*What you are asked to do:* Filter the entries for the word "below". Copy each line that has it.

*Exercise material:*
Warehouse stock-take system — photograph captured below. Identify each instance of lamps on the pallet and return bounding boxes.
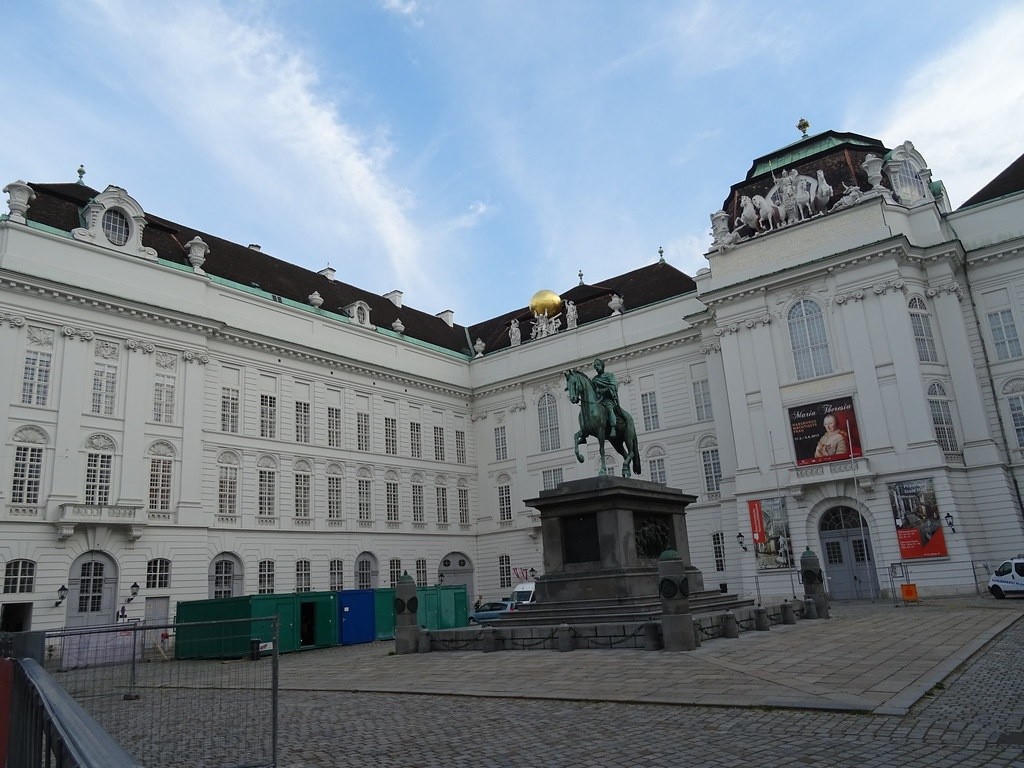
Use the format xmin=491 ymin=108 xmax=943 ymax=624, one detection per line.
xmin=736 ymin=532 xmax=748 ymax=551
xmin=528 ymin=567 xmax=537 ymax=578
xmin=434 ymin=573 xmax=445 ymax=587
xmin=55 ymin=584 xmax=68 ymax=606
xmin=945 ymin=513 xmax=956 ymax=533
xmin=127 ymin=582 xmax=140 ymax=604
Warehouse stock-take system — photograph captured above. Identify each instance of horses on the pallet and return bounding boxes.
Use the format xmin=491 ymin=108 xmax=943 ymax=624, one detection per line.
xmin=564 ymin=368 xmax=645 ymax=479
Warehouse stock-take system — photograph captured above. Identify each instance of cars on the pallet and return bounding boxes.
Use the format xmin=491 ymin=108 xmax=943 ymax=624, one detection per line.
xmin=469 ymin=601 xmax=522 ymax=624
xmin=987 ymin=558 xmax=1024 ymax=599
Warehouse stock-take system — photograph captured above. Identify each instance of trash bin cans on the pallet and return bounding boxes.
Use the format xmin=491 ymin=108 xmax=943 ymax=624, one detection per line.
xmin=900 ymin=583 xmax=918 ymax=600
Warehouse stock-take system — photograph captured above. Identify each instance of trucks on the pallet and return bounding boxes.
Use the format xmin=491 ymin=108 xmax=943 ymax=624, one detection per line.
xmin=508 ymin=582 xmax=536 ymax=604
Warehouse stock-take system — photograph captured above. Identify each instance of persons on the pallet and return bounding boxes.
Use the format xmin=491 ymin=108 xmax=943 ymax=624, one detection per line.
xmin=813 ymin=414 xmax=850 ymax=458
xmin=508 ymin=318 xmax=520 ymax=341
xmin=772 ymin=168 xmax=798 ymax=195
xmin=564 ymin=299 xmax=578 ymax=327
xmin=589 ymin=358 xmax=620 ymax=437
xmin=529 ymin=308 xmax=562 ymax=338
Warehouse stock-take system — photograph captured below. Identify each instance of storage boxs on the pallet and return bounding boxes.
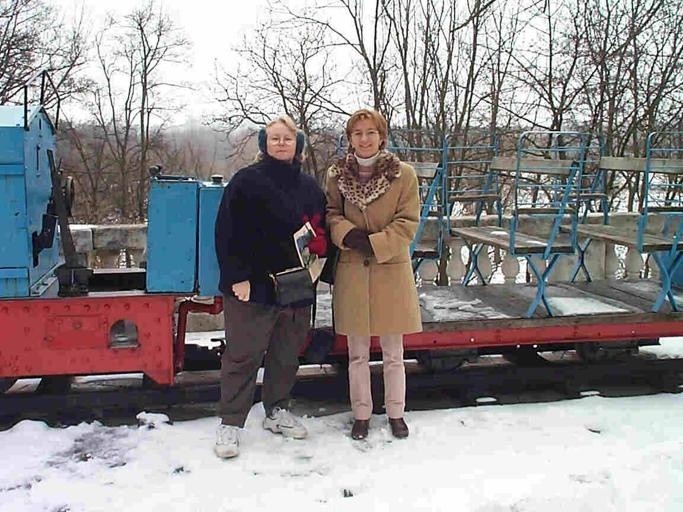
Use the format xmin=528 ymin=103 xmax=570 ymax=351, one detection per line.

*Answer to this task:*
Warehouse stock-take system — photograph captured below. Identify each instance of lamps on the pallet and return bounding boxes.
Warehouse stock-take system — photograph captured below. Identify each instance of storage boxs on the pallet and return bounding boxes.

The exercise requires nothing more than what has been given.